## begin Stored data

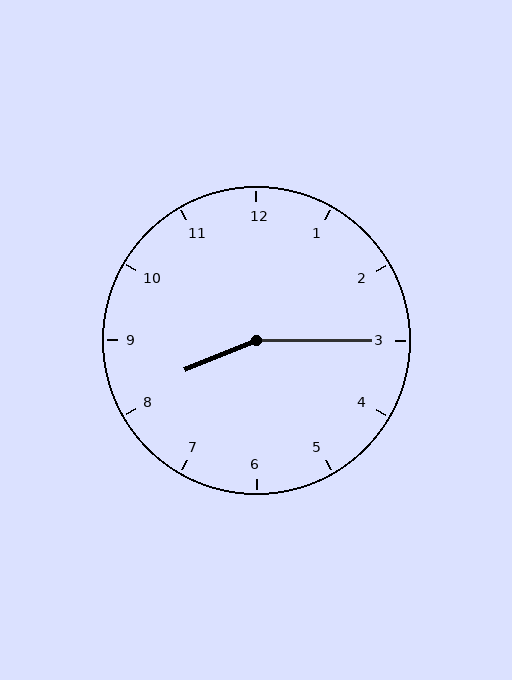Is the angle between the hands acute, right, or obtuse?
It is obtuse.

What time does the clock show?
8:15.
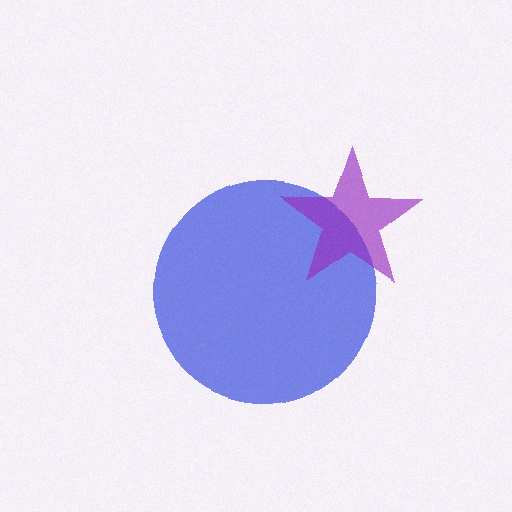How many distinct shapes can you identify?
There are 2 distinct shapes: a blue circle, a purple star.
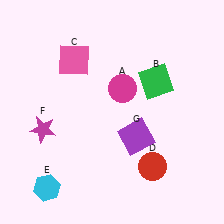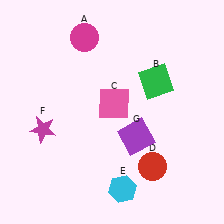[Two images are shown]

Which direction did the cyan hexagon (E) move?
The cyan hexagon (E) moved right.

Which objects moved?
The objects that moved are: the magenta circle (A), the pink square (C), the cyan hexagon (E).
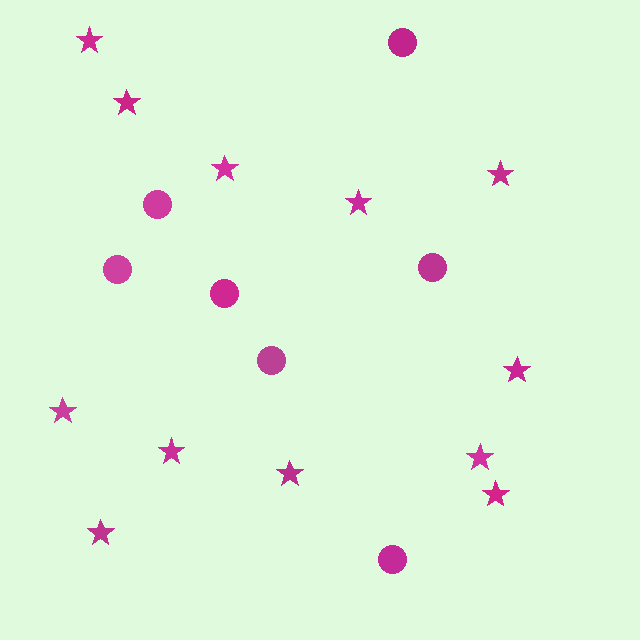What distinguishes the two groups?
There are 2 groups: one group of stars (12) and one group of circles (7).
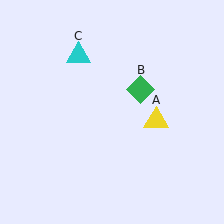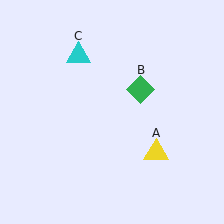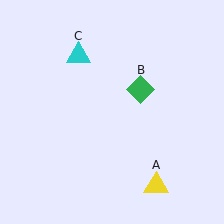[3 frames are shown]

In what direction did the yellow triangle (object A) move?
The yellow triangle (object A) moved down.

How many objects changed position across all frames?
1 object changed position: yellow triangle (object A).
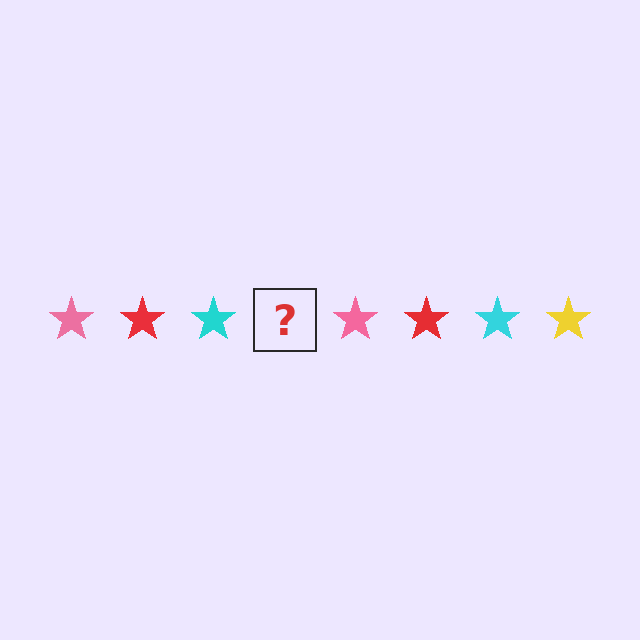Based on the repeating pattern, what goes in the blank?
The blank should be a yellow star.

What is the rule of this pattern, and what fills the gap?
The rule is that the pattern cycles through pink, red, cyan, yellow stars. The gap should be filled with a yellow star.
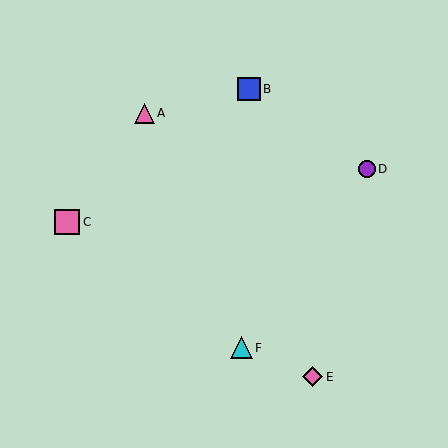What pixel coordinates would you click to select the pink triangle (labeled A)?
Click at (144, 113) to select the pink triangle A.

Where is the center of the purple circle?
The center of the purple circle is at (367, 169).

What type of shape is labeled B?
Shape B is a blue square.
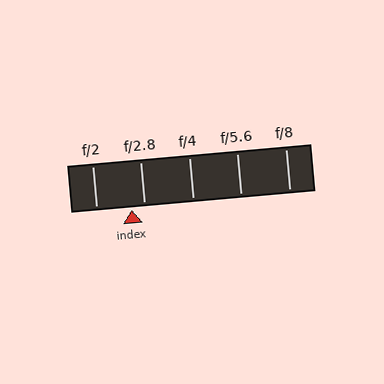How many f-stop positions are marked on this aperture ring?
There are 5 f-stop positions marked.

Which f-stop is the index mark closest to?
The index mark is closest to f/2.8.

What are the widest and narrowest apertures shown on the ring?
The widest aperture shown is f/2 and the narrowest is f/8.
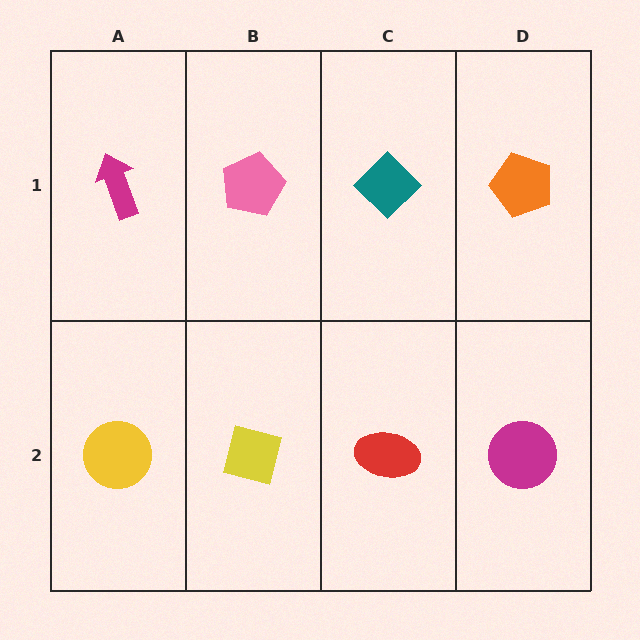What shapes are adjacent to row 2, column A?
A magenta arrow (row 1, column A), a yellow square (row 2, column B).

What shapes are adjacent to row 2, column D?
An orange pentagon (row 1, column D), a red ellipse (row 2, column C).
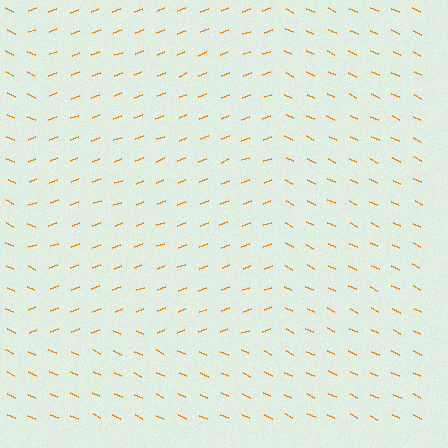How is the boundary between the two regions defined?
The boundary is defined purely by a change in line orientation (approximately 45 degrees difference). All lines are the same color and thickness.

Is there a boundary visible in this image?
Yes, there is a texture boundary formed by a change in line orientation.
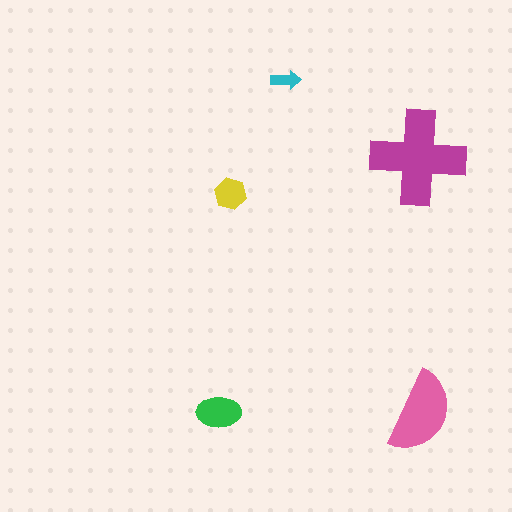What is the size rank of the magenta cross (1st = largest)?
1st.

## end Stored data
## begin Stored data

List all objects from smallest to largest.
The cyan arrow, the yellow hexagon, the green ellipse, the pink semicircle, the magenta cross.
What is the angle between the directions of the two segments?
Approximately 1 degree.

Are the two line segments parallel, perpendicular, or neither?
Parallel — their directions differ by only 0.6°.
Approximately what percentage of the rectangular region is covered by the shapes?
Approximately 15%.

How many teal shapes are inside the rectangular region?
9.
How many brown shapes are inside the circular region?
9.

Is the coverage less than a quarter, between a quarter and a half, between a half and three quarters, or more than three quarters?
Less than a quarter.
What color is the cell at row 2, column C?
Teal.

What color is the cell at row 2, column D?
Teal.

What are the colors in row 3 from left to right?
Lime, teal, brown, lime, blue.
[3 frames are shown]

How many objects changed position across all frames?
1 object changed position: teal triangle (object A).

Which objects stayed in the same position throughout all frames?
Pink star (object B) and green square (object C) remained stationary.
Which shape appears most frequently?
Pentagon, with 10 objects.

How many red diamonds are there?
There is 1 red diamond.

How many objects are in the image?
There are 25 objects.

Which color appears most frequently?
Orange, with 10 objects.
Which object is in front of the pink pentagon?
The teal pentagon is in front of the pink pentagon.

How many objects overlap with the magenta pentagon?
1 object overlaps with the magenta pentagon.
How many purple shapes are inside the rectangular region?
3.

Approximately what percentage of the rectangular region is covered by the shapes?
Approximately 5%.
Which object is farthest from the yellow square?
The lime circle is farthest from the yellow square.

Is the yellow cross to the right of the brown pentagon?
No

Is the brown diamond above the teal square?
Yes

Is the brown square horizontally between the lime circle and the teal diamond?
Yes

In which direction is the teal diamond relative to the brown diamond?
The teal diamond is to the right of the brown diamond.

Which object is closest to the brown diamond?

## end Stored data

■ **Exercise instructions**
Retype, in the same exact form, the lines of the material above from the line holding "Is the brown square" through the line holding "Which object is closest to the brown diamond?".

■ **Task response**
Is the brown square horizontally between the lime circle and the teal diamond?
Yes

In which direction is the teal diamond relative to the brown diamond?
The teal diamond is to the right of the brown diamond.

Which object is closest to the brown diamond?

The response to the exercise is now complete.